■ What is expected ■
Extract, exactly and without pictures, every line from the one that includes "Is the lime" through the final line of the material below.

— Start of Given data —

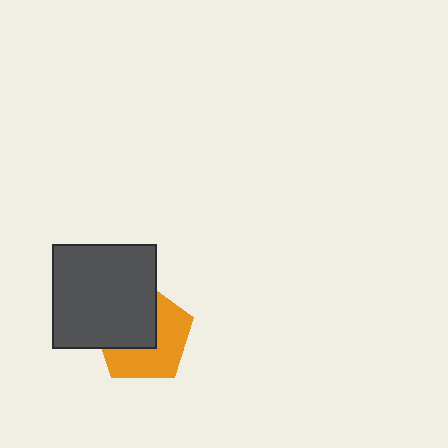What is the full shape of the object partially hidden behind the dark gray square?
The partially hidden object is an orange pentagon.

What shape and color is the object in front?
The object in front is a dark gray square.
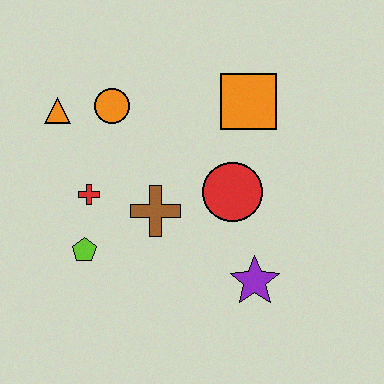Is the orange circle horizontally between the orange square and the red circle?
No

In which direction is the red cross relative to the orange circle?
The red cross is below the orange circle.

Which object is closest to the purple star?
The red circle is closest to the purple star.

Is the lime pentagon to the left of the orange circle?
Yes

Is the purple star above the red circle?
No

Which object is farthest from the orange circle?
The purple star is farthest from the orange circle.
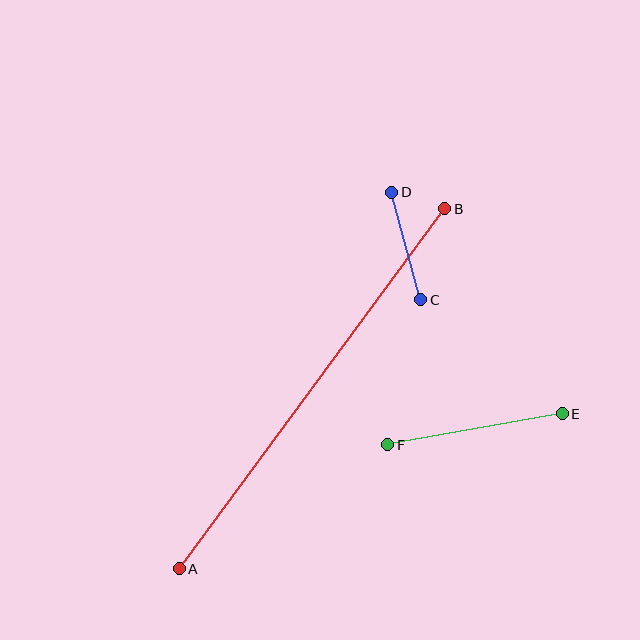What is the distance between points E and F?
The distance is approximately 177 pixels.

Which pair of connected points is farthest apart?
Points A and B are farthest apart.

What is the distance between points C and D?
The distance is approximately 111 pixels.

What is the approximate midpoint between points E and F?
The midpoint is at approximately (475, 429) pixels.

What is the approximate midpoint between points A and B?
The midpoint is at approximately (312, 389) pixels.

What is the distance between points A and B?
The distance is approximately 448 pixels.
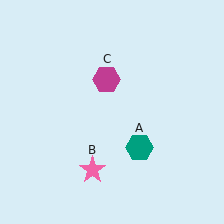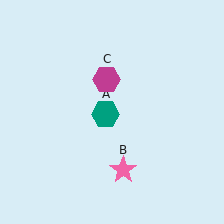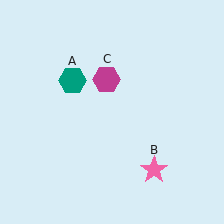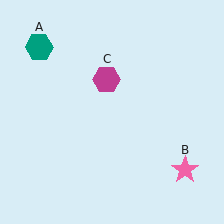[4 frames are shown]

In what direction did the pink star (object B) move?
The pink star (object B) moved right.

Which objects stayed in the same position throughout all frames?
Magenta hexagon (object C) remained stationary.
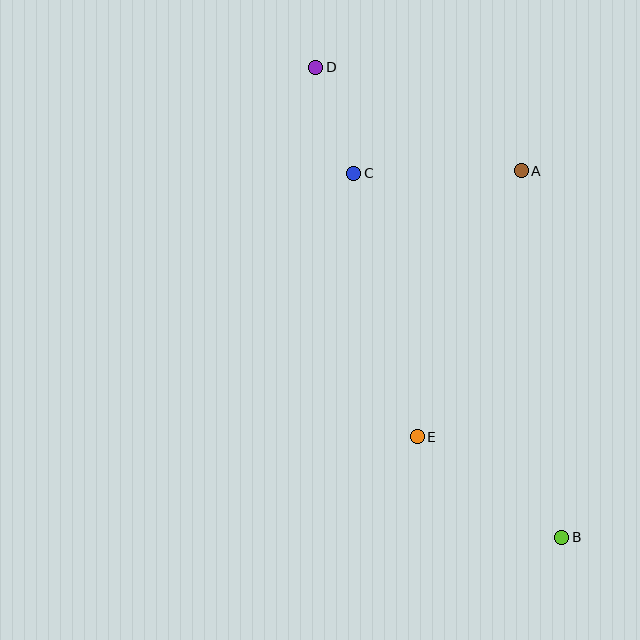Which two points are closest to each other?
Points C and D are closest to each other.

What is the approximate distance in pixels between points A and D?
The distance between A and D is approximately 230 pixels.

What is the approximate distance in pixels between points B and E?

— End of Given data —

■ Full solution ■
Is the lime pentagon to the left of the orange circle?
Yes

Is the purple star above the red circle?
No

Which object is farthest from the orange circle?
The purple star is farthest from the orange circle.
What is the distance between points E and F?
The distance is approximately 177 pixels.

Which pair of connected points is farthest apart?
Points A and B are farthest apart.

What is the distance between points C and D?
The distance is approximately 111 pixels.

What is the approximate midpoint between points E and F?
The midpoint is at approximately (475, 429) pixels.

What is the approximate midpoint between points A and B?
The midpoint is at approximately (312, 389) pixels.

What is the distance between points A and B?
The distance is approximately 448 pixels.
[4 frames are shown]

In what direction did the pink star (object B) move?
The pink star (object B) moved right.

Which objects stayed in the same position throughout all frames?
Magenta hexagon (object C) remained stationary.
Which two points are closest to each other?
Points C and D are closest to each other.

What is the approximate distance in pixels between points A and D?
The distance between A and D is approximately 230 pixels.

What is the approximate distance in pixels between points B and E?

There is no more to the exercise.